▸ **YOUR GOAL**: Restate each line word for word. Leave out every picture.

▸ **INFORMATION PROVIDED**:
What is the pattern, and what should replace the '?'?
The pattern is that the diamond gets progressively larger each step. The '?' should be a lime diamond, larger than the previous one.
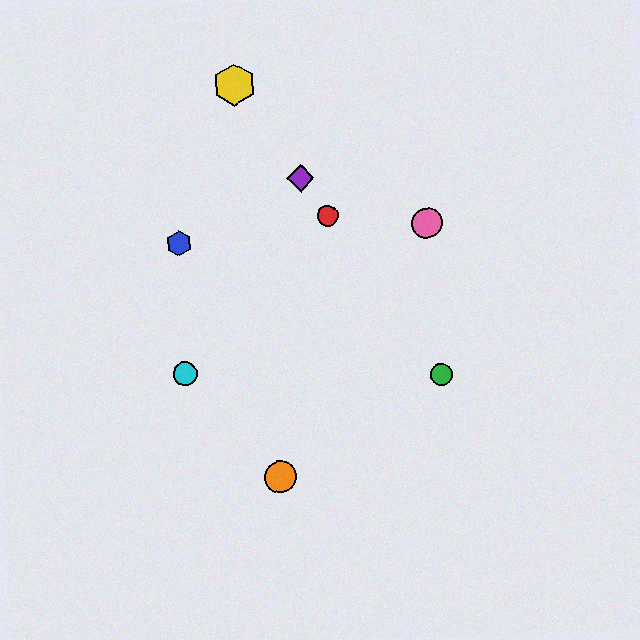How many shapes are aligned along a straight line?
4 shapes (the red circle, the green circle, the yellow hexagon, the purple diamond) are aligned along a straight line.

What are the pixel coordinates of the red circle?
The red circle is at (327, 215).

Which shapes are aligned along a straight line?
The red circle, the green circle, the yellow hexagon, the purple diamond are aligned along a straight line.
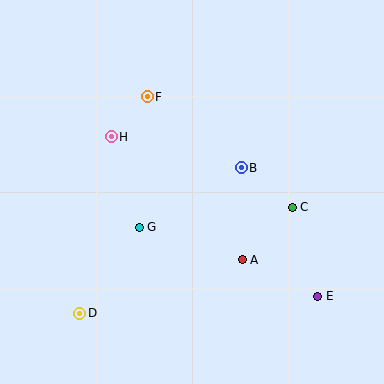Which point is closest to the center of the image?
Point B at (241, 168) is closest to the center.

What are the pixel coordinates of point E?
Point E is at (318, 296).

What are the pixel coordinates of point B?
Point B is at (241, 168).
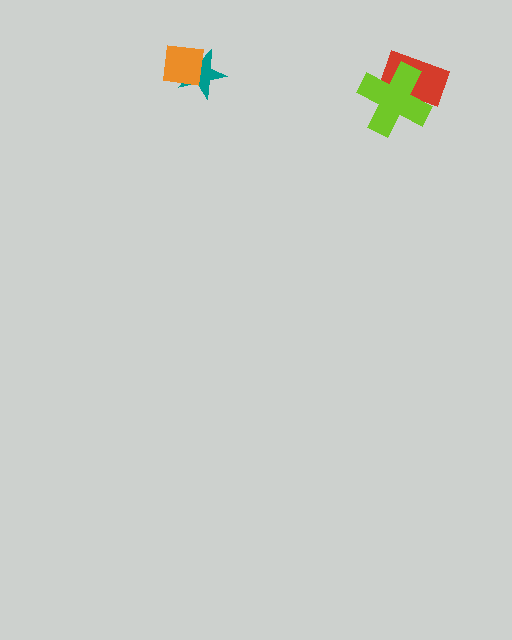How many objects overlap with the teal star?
1 object overlaps with the teal star.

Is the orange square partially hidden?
No, no other shape covers it.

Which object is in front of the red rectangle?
The lime cross is in front of the red rectangle.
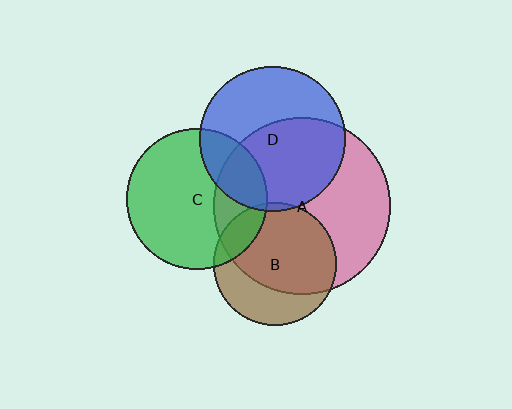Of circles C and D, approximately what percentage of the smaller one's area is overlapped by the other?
Approximately 20%.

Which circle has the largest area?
Circle A (pink).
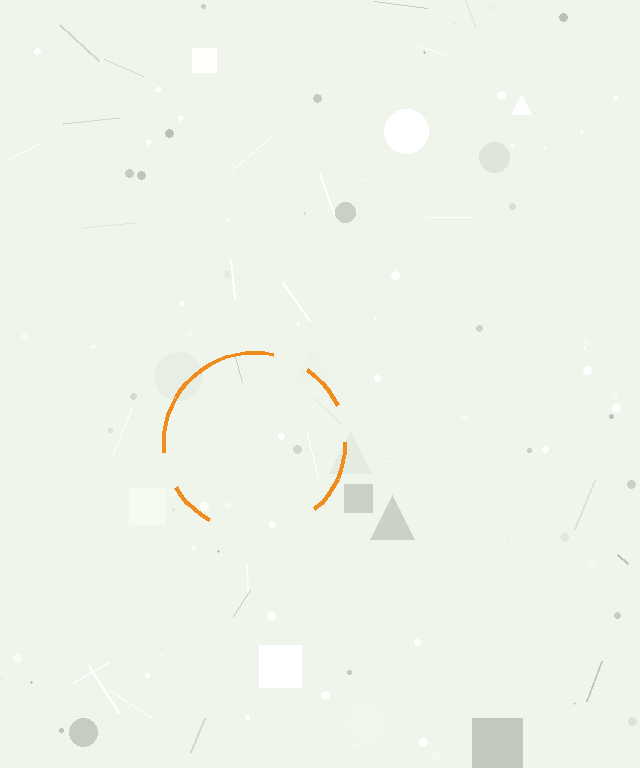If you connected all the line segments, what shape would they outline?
They would outline a circle.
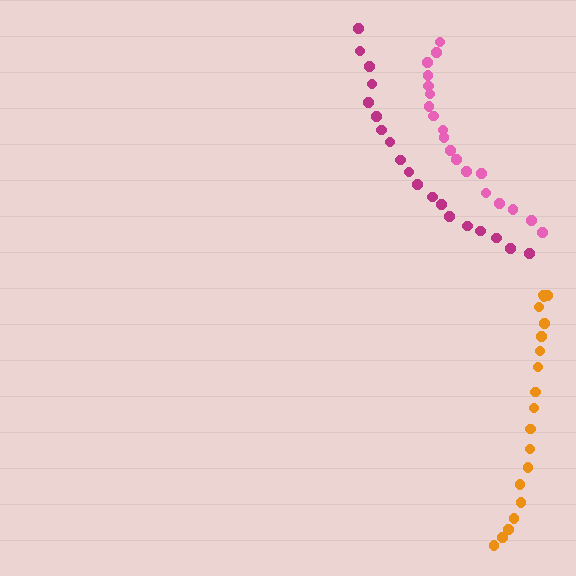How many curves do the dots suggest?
There are 3 distinct paths.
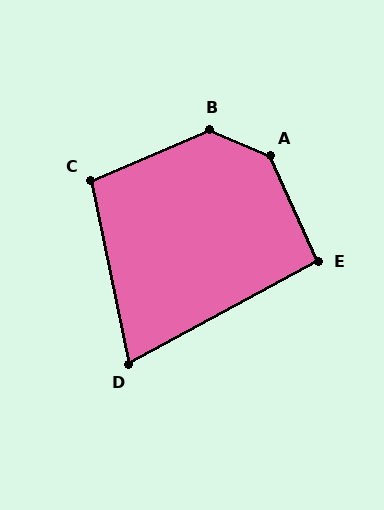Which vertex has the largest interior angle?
A, at approximately 138 degrees.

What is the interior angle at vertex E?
Approximately 94 degrees (obtuse, close to a right angle).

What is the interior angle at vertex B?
Approximately 134 degrees (obtuse).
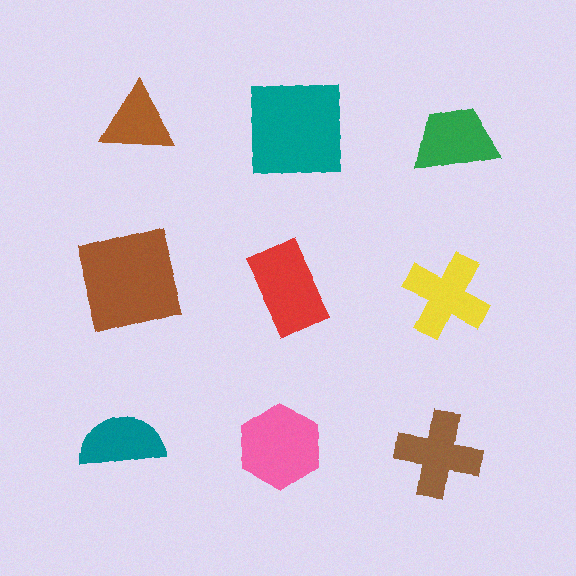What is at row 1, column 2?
A teal square.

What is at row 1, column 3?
A green trapezoid.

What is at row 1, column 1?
A brown triangle.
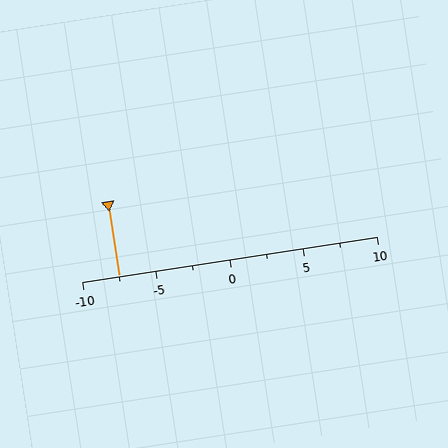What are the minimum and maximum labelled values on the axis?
The axis runs from -10 to 10.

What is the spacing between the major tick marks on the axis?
The major ticks are spaced 5 apart.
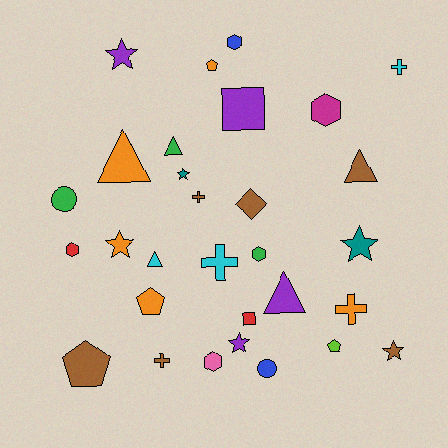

▸ **THE ANSWER**:
What is the pattern, and what should replace the '?'?
The pattern is that the diamond gets progressively larger each step. The '?' should be a lime diamond, larger than the previous one.
How many shapes are aligned along a straight line?
4 shapes (the red circle, the green circle, the yellow hexagon, the purple diamond) are aligned along a straight line.

What are the pixel coordinates of the red circle?
The red circle is at (327, 215).

Which shapes are aligned along a straight line?
The red circle, the green circle, the yellow hexagon, the purple diamond are aligned along a straight line.
Which point is closest to the center of the image?
Point B at (241, 168) is closest to the center.

What are the pixel coordinates of point E?
Point E is at (318, 296).

What are the pixel coordinates of point B?
Point B is at (241, 168).
How many objects overlap with the teal star?
1 object overlaps with the teal star.

Is the orange square partially hidden?
No, no other shape covers it.

Which object is in front of the red rectangle?
The lime cross is in front of the red rectangle.
Of circles C and D, approximately what percentage of the smaller one's area is overlapped by the other?
Approximately 20%.

Which circle has the largest area?
Circle A (pink).
If you connected all the line segments, what shape would they outline?
They would outline a circle.
How many curves do the dots suggest?
There are 3 distinct paths.
Which vertex has the largest interior angle?
A, at approximately 138 degrees.

What is the interior angle at vertex E?
Approximately 94 degrees (obtuse, close to a right angle).

What is the interior angle at vertex B?
Approximately 134 degrees (obtuse).
What is at row 1, column 2?
A teal square.

What is at row 1, column 3?
A green trapezoid.

What is at row 1, column 1?
A brown triangle.
What are the minimum and maximum labelled values on the axis?
The axis runs from -10 to 10.

What is the spacing between the major tick marks on the axis?
The major ticks are spaced 5 apart.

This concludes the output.